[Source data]
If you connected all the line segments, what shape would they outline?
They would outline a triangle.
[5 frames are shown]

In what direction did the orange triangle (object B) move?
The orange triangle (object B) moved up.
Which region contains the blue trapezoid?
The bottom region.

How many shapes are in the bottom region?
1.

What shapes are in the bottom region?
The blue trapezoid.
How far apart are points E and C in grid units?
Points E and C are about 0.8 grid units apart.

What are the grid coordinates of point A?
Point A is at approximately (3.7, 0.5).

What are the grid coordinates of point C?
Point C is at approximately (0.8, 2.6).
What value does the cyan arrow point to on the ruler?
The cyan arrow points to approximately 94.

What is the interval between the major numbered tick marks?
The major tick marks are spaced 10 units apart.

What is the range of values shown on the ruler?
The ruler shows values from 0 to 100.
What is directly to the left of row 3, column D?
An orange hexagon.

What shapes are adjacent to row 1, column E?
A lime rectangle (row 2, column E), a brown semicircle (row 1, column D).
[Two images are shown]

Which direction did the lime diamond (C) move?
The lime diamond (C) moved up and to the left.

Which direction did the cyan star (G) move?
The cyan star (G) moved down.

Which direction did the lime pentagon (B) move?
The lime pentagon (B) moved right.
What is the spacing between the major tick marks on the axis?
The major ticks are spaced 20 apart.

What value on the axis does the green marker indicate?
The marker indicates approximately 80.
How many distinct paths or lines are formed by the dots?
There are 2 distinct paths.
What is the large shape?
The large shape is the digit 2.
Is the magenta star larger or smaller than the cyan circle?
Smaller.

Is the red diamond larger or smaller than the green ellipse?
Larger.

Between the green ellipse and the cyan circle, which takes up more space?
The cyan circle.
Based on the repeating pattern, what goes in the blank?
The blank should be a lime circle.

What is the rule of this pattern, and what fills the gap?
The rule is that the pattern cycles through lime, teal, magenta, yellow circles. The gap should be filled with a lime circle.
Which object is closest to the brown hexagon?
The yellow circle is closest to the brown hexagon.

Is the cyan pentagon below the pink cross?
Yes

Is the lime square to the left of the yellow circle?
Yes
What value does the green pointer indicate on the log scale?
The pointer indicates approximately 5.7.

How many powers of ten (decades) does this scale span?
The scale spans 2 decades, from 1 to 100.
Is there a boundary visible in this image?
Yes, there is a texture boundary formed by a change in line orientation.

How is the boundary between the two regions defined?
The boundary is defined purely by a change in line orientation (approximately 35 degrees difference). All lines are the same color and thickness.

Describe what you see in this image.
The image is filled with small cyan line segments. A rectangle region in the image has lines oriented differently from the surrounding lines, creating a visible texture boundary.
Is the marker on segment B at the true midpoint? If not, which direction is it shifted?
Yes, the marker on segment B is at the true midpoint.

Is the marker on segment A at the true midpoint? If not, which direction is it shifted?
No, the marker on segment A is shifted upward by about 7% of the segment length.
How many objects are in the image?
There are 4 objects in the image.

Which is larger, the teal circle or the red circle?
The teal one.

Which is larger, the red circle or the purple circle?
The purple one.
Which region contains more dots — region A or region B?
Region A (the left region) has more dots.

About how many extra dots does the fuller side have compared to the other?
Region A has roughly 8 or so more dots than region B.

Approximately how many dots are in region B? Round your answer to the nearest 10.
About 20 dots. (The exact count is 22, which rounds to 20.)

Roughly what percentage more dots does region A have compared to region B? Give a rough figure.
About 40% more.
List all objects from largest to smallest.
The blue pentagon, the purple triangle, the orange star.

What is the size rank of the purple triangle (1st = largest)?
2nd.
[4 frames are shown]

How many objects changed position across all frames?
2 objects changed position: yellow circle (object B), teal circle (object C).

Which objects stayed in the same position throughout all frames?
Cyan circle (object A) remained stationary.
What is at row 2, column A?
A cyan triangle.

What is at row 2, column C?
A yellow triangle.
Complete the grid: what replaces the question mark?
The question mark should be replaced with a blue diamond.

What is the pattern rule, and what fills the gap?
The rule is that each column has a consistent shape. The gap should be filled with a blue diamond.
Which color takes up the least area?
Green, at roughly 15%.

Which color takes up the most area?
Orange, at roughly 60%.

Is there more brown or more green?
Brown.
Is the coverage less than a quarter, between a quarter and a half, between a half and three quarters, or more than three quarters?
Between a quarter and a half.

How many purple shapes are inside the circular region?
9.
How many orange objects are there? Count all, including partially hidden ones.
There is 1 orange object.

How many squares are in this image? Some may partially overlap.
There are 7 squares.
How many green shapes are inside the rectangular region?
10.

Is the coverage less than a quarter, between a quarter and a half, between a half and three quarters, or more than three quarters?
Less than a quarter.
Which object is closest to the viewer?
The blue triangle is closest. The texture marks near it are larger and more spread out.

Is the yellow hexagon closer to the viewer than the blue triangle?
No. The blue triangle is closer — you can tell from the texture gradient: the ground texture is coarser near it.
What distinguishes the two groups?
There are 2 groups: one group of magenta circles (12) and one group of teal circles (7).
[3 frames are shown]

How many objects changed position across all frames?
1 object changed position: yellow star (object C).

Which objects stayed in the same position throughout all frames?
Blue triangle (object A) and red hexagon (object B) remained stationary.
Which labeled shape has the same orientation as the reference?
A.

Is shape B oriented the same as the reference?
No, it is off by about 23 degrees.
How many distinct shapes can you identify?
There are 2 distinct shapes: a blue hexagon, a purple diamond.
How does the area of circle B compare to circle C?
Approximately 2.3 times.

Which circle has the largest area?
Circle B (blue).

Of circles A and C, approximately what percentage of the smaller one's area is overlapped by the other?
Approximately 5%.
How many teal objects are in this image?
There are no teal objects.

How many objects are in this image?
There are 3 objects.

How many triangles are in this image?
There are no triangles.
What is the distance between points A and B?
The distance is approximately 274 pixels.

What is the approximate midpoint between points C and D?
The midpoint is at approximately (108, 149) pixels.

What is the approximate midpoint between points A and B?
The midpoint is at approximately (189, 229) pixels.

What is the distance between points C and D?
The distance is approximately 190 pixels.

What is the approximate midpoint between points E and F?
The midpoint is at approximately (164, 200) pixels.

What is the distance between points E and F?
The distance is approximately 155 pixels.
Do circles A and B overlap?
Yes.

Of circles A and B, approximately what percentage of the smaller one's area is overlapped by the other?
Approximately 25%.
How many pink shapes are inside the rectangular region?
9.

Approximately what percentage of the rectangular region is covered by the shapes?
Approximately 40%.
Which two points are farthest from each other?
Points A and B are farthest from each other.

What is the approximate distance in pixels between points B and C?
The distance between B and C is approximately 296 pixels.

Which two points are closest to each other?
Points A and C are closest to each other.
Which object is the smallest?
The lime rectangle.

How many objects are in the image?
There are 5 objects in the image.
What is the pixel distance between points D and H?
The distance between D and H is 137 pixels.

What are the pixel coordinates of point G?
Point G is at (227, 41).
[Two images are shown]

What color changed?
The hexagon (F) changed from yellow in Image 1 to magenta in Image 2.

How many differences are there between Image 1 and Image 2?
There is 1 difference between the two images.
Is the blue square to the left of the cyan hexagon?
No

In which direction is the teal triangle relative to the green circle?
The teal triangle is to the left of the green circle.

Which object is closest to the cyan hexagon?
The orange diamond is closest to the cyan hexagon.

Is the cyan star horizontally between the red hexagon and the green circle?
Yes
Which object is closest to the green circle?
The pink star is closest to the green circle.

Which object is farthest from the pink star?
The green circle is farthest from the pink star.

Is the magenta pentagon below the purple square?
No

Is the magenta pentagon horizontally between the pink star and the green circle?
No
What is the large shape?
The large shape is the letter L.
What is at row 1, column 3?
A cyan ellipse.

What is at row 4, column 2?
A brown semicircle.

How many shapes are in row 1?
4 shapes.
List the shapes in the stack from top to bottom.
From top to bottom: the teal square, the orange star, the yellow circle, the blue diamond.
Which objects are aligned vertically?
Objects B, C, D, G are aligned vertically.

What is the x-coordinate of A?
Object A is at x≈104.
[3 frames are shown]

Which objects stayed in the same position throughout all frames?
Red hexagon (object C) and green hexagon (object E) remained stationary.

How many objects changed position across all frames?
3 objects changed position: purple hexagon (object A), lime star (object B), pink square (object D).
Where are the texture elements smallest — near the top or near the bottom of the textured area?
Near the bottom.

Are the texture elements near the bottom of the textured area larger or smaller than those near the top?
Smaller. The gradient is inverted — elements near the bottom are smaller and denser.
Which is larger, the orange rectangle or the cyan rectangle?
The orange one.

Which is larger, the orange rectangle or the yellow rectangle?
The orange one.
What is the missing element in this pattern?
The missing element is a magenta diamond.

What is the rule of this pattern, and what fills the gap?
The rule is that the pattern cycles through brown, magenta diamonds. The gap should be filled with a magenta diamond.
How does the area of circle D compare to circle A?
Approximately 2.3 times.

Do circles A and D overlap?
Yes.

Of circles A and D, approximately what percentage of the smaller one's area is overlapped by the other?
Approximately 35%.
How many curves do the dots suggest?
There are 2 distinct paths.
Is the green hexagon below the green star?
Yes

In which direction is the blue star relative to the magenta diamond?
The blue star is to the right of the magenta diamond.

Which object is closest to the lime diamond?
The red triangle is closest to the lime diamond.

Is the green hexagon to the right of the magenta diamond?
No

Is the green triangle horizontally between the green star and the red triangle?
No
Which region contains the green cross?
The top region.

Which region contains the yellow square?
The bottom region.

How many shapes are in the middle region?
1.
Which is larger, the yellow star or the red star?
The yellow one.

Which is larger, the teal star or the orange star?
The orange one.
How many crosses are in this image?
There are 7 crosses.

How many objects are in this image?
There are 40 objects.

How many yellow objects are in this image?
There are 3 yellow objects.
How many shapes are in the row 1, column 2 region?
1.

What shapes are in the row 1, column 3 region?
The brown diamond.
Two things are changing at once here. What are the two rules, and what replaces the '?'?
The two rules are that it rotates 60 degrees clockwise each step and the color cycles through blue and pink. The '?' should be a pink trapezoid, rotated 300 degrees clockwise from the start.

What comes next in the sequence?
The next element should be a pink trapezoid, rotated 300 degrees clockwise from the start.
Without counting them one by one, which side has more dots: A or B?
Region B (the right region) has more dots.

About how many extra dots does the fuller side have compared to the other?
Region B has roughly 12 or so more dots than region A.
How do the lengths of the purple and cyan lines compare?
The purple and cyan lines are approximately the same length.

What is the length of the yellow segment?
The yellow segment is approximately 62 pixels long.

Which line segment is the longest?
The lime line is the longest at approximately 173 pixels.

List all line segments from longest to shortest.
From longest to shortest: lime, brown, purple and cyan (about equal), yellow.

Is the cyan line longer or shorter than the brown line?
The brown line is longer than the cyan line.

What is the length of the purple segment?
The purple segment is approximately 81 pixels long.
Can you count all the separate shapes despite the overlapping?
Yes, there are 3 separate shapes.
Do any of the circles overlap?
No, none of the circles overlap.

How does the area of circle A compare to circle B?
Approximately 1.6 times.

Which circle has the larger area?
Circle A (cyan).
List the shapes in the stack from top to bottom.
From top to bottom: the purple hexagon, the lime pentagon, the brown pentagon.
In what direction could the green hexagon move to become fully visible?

• **Written request**: Transcribe the records above exactly, beginning at the line that contains "Roughly what percentage" and ending with the line that contains "[4 frames are shown]", both included, and nothing else.

• **Written answer**:
Roughly what percentage more dots does region A have compared to region B? Give a rough figure.
About 40% more.
List all objects from largest to smallest.
The blue pentagon, the purple triangle, the orange star.

What is the size rank of the purple triangle (1st = largest)?
2nd.
[4 frames are shown]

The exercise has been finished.